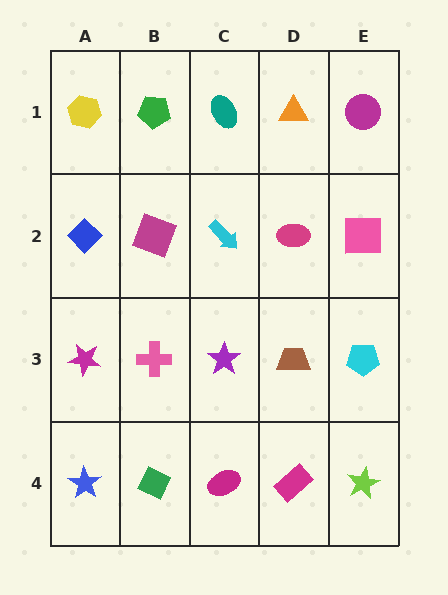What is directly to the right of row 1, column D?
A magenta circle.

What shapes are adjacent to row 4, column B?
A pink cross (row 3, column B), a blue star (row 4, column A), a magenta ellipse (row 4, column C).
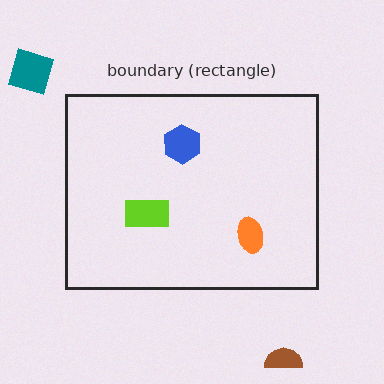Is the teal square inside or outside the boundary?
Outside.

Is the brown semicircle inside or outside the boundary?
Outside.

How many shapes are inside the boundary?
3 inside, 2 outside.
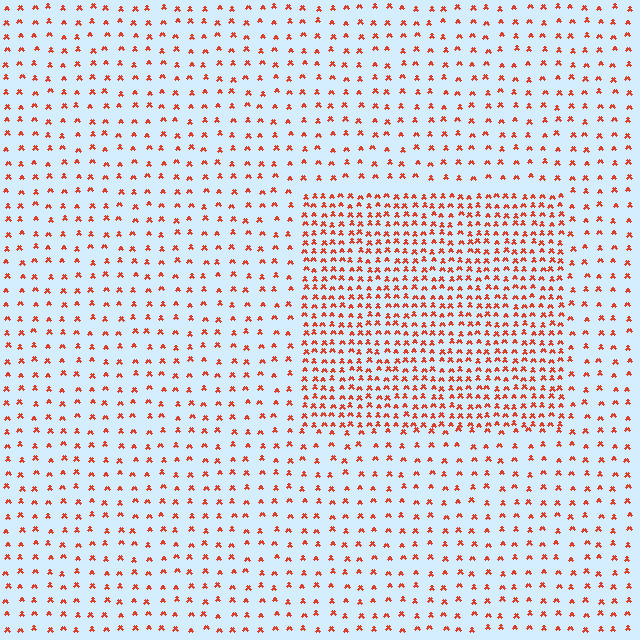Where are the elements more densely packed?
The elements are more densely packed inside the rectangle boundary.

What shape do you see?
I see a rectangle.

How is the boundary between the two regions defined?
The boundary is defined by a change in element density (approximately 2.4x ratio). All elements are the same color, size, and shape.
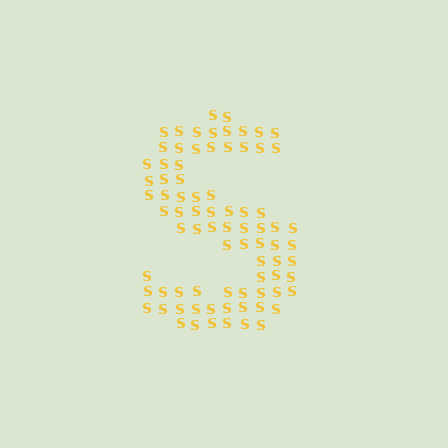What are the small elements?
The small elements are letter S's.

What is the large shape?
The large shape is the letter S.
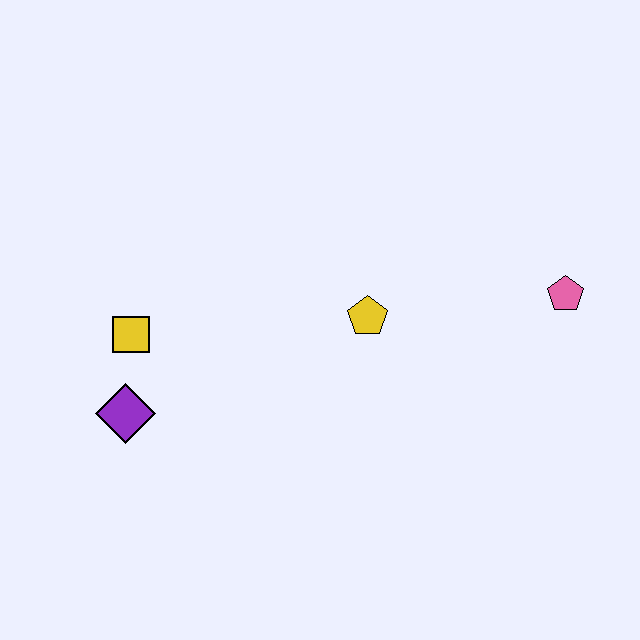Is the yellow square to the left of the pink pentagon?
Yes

▶ [THE TASK]: Emit an exact copy of the lines from the line bearing "Is the teal" through the last line above, inclusive, and leave the images out.

▶ [RESPONSE]:
Is the teal square inside or outside the boundary?
Outside.

Is the brown semicircle inside or outside the boundary?
Outside.

How many shapes are inside the boundary?
3 inside, 2 outside.
Where are the elements more densely packed?
The elements are more densely packed inside the rectangle boundary.

What shape do you see?
I see a rectangle.

How is the boundary between the two regions defined?
The boundary is defined by a change in element density (approximately 2.4x ratio). All elements are the same color, size, and shape.
What are the small elements?
The small elements are letter S's.

What is the large shape?
The large shape is the letter S.
Is the yellow square to the left of the pink pentagon?
Yes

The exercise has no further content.